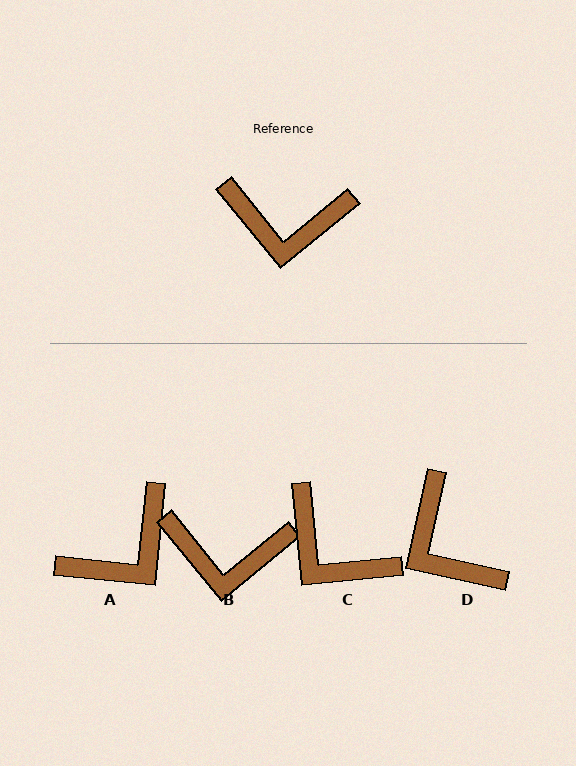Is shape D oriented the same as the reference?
No, it is off by about 52 degrees.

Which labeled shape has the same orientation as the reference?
B.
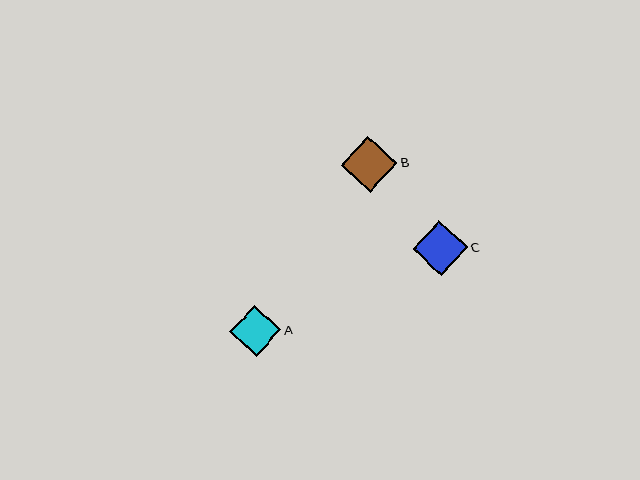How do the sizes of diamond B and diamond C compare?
Diamond B and diamond C are approximately the same size.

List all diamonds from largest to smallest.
From largest to smallest: B, C, A.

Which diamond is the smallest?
Diamond A is the smallest with a size of approximately 51 pixels.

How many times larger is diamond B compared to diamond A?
Diamond B is approximately 1.1 times the size of diamond A.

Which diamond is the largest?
Diamond B is the largest with a size of approximately 56 pixels.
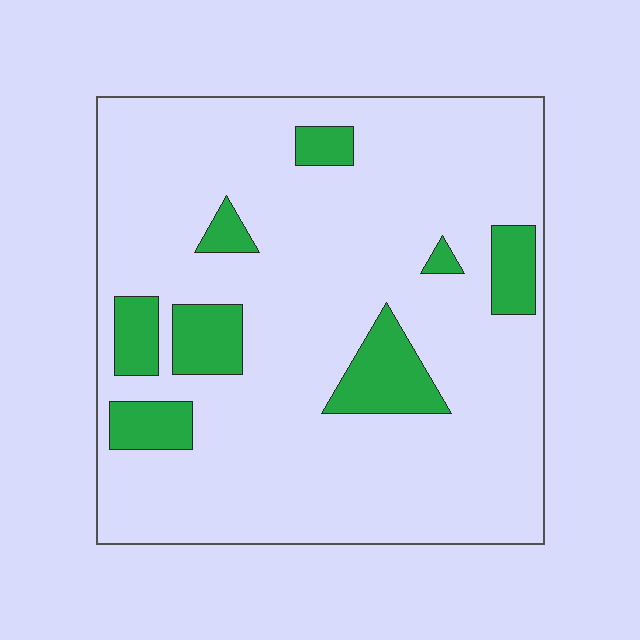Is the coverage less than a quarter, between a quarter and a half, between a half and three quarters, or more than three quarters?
Less than a quarter.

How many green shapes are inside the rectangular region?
8.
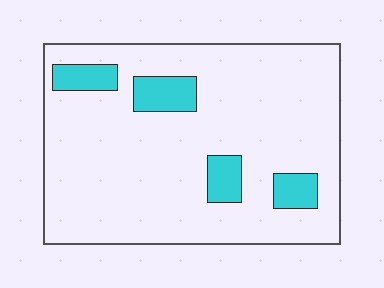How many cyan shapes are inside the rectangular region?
4.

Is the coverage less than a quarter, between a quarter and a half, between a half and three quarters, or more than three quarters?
Less than a quarter.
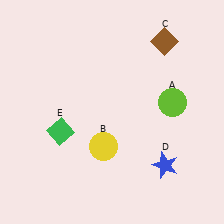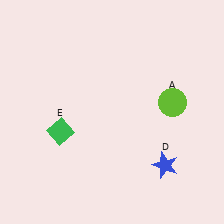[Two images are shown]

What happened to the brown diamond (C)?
The brown diamond (C) was removed in Image 2. It was in the top-right area of Image 1.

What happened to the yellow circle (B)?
The yellow circle (B) was removed in Image 2. It was in the bottom-left area of Image 1.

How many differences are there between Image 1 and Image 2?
There are 2 differences between the two images.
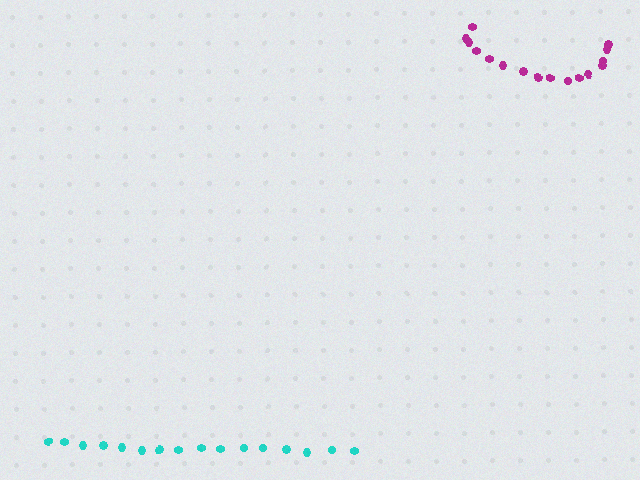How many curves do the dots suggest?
There are 2 distinct paths.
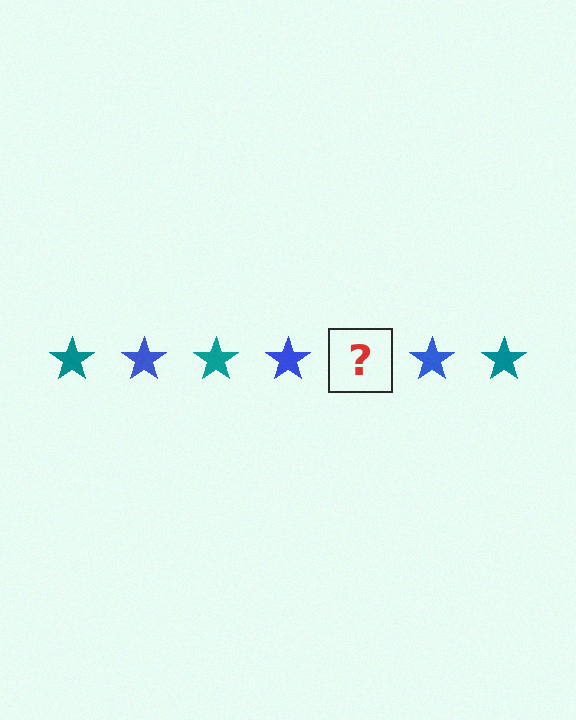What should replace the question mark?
The question mark should be replaced with a teal star.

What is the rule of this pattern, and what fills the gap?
The rule is that the pattern cycles through teal, blue stars. The gap should be filled with a teal star.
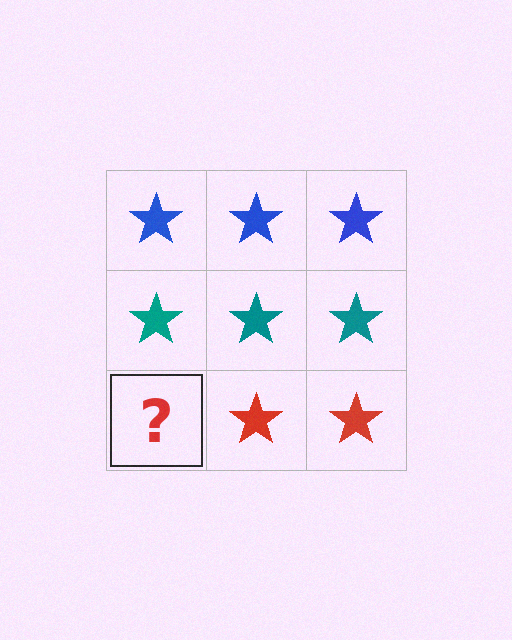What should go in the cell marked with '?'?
The missing cell should contain a red star.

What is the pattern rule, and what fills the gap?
The rule is that each row has a consistent color. The gap should be filled with a red star.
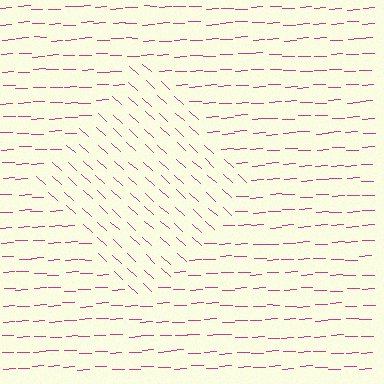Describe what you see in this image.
The image is filled with small magenta line segments. A diamond region in the image has lines oriented differently from the surrounding lines, creating a visible texture boundary.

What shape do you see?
I see a diamond.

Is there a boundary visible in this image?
Yes, there is a texture boundary formed by a change in line orientation.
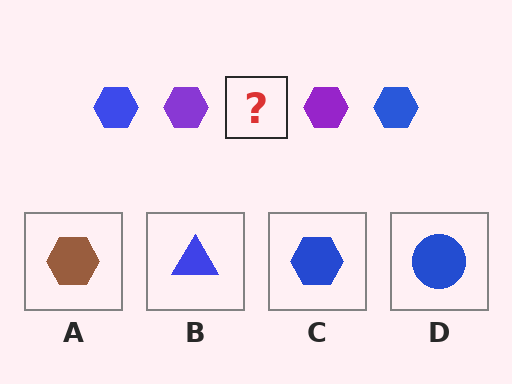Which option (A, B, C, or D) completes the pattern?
C.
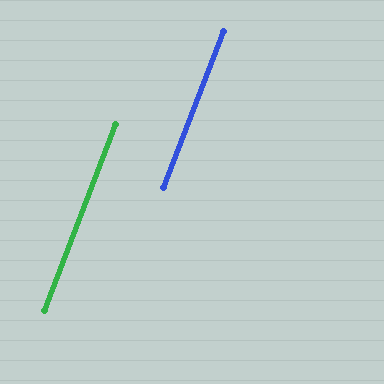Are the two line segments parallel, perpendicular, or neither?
Parallel — their directions differ by only 0.1°.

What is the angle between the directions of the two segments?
Approximately 0 degrees.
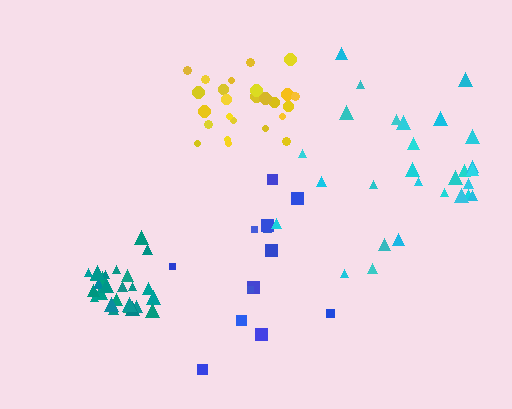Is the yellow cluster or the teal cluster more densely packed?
Teal.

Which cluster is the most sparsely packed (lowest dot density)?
Blue.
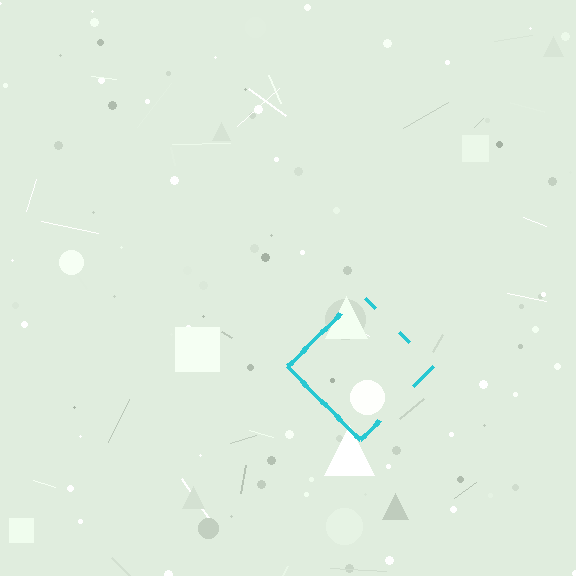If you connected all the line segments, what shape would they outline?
They would outline a diamond.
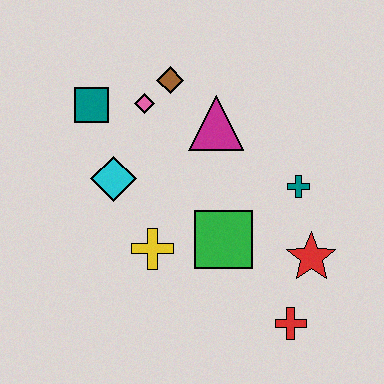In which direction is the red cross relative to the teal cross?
The red cross is below the teal cross.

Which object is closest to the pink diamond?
The brown diamond is closest to the pink diamond.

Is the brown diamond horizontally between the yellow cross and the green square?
Yes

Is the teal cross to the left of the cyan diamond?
No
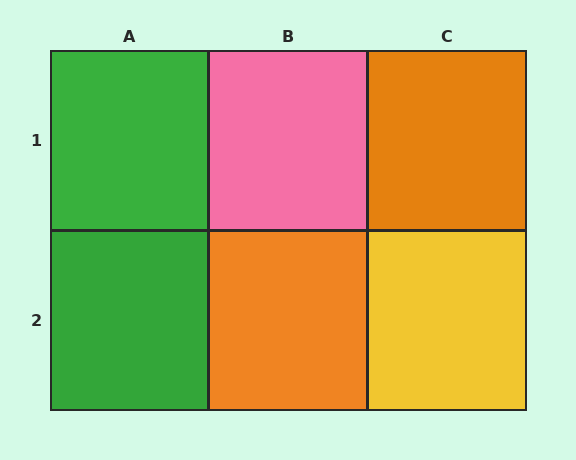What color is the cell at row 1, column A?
Green.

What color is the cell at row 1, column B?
Pink.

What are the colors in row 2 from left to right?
Green, orange, yellow.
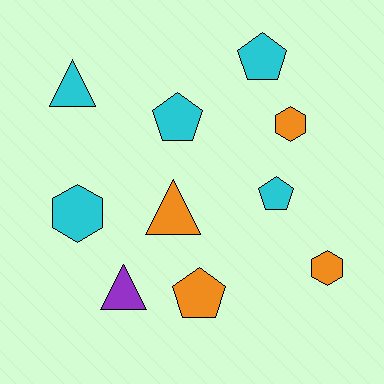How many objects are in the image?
There are 10 objects.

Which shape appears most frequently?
Pentagon, with 4 objects.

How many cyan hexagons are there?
There is 1 cyan hexagon.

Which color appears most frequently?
Cyan, with 5 objects.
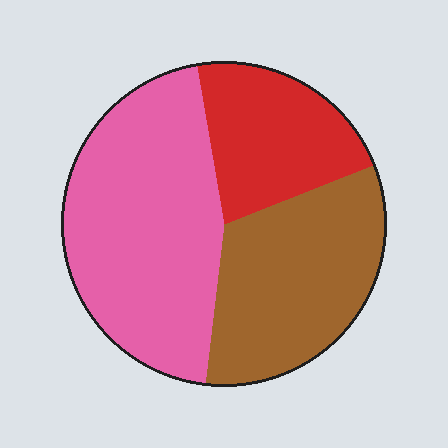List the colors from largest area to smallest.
From largest to smallest: pink, brown, red.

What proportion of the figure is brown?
Brown covers 33% of the figure.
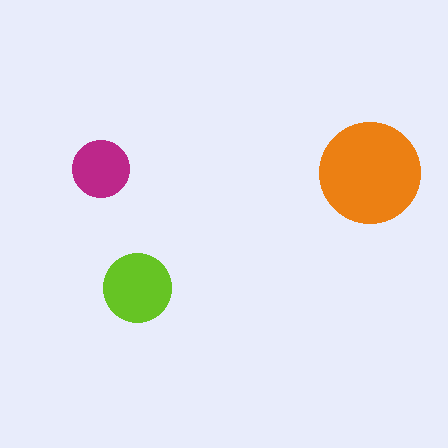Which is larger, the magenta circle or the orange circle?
The orange one.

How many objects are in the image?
There are 3 objects in the image.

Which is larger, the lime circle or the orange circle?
The orange one.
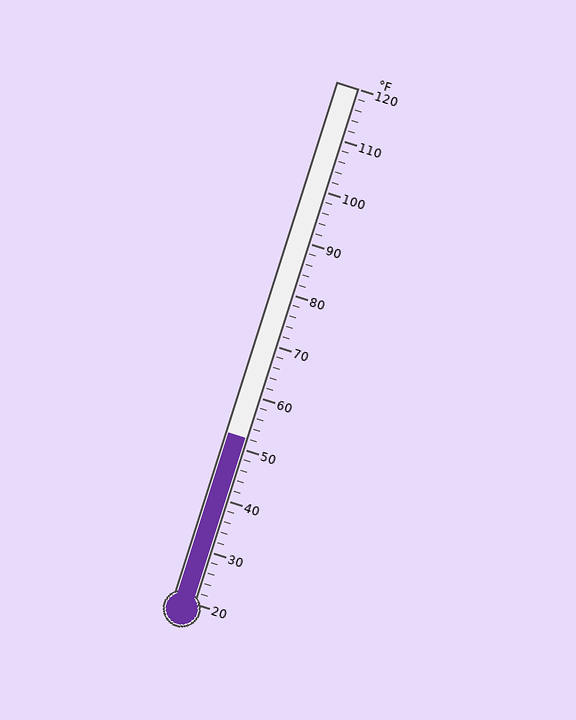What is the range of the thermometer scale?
The thermometer scale ranges from 20°F to 120°F.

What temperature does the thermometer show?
The thermometer shows approximately 52°F.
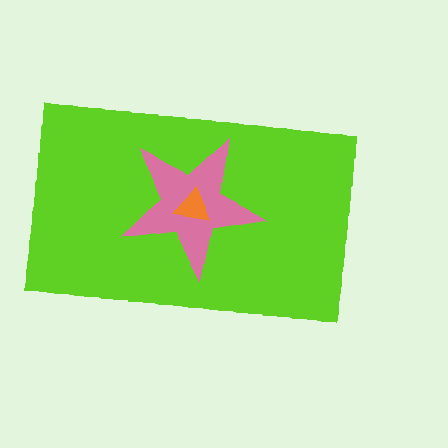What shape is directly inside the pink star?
The orange triangle.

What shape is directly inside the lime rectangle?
The pink star.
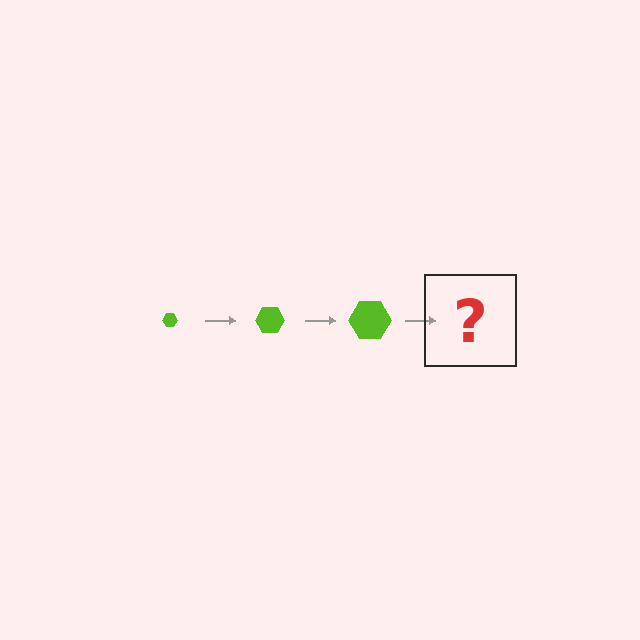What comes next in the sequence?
The next element should be a lime hexagon, larger than the previous one.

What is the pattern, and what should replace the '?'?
The pattern is that the hexagon gets progressively larger each step. The '?' should be a lime hexagon, larger than the previous one.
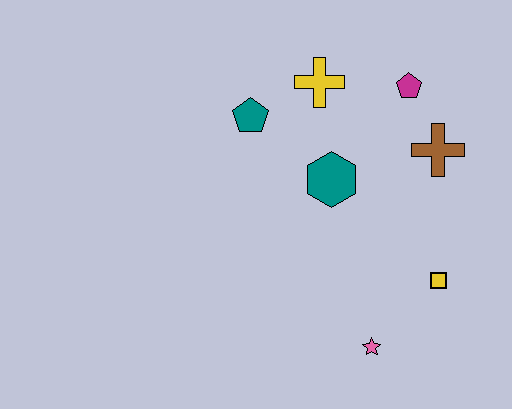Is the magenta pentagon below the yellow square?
No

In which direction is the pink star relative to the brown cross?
The pink star is below the brown cross.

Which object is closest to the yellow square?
The pink star is closest to the yellow square.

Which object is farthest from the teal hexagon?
The pink star is farthest from the teal hexagon.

§ Short problem:
Restate the data above word for word. Skip every picture.

§ Solved exercise:
Is shape D oriented the same as the reference?
No, it is off by about 52 degrees.

Which labeled shape has the same orientation as the reference?
B.
How do the sizes of diamond B and diamond C compare?
Diamond B and diamond C are approximately the same size.

List all diamonds from largest to smallest.
From largest to smallest: B, C, A.

Which diamond is the smallest?
Diamond A is the smallest with a size of approximately 51 pixels.

How many times larger is diamond B compared to diamond A?
Diamond B is approximately 1.1 times the size of diamond A.

Which diamond is the largest?
Diamond B is the largest with a size of approximately 56 pixels.
Is the coverage less than a quarter, between a quarter and a half, between a half and three quarters, or more than three quarters?
Less than a quarter.

How many green shapes are inside the rectangular region?
8.
How many cyan shapes are inside the rectangular region?
4.

Is the coverage less than a quarter, between a quarter and a half, between a half and three quarters, or more than three quarters?
Less than a quarter.
[Two images are shown]

What happened to the brown diamond (C)?
The brown diamond (C) was removed in Image 2. It was in the top-right area of Image 1.

What happened to the yellow circle (B)?
The yellow circle (B) was removed in Image 2. It was in the bottom-left area of Image 1.

How many differences are there between Image 1 and Image 2?
There are 2 differences between the two images.
How many curves do the dots suggest?
There are 2 distinct paths.
What should replace the question mark?
The question mark should be replaced with a teal star.

What is the rule of this pattern, and what fills the gap?
The rule is that the pattern cycles through teal, blue stars. The gap should be filled with a teal star.
What should go in the cell marked with '?'?
The missing cell should contain a red star.

What is the pattern rule, and what fills the gap?
The rule is that each row has a consistent color. The gap should be filled with a red star.
Describe what you see in this image.
The image is filled with small magenta line segments. A diamond region in the image has lines oriented differently from the surrounding lines, creating a visible texture boundary.

What shape do you see?
I see a diamond.

Is there a boundary visible in this image?
Yes, there is a texture boundary formed by a change in line orientation.
Which option (A, B, C, or D) completes the pattern?
C.
Are the two line segments parallel, perpendicular, or neither?
Parallel — their directions differ by only 0.1°.

What is the angle between the directions of the two segments?
Approximately 0 degrees.
Is the yellow cluster or the teal cluster more densely packed?
Teal.

Which cluster is the most sparsely packed (lowest dot density)?
Blue.
If you connected all the line segments, what shape would they outline?
They would outline a diamond.
In which direction is the red cross relative to the teal cross?
The red cross is below the teal cross.

Which object is closest to the pink diamond?
The brown diamond is closest to the pink diamond.

Is the brown diamond horizontally between the yellow cross and the green square?
Yes

Is the teal cross to the left of the cyan diamond?
No
What color is the cell at row 1, column A?
Green.

What color is the cell at row 1, column B?
Pink.

What are the colors in row 2 from left to right?
Green, orange, yellow.
How many objects are in the image?
There are 10 objects.

Which shape appears most frequently?
Pentagon, with 4 objects.

How many cyan hexagons are there?
There is 1 cyan hexagon.

Which color appears most frequently?
Cyan, with 5 objects.
List the colors from largest area to smallest.
From largest to smallest: pink, brown, red.

What proportion of the figure is brown?
Brown covers 33% of the figure.
Which is larger, the magenta circle or the orange circle?
The orange one.

How many objects are in the image?
There are 3 objects in the image.

Which is larger, the lime circle or the orange circle?
The orange one.
What is the range of the thermometer scale?
The thermometer scale ranges from 20°F to 120°F.

What temperature does the thermometer show?
The thermometer shows approximately 52°F.
What shape is directly inside the pink star?
The orange triangle.

What shape is directly inside the lime rectangle?
The pink star.
What comes next in the sequence?
The next element should be a lime hexagon, larger than the previous one.

What is the pattern, and what should replace the '?'?
The pattern is that the hexagon gets progressively larger each step. The '?' should be a lime hexagon, larger than the previous one.
Is the magenta pentagon below the yellow square?
No

In which direction is the pink star relative to the brown cross?
The pink star is below the brown cross.

Which object is closest to the yellow square?
The pink star is closest to the yellow square.

Which object is farthest from the teal hexagon?
The pink star is farthest from the teal hexagon.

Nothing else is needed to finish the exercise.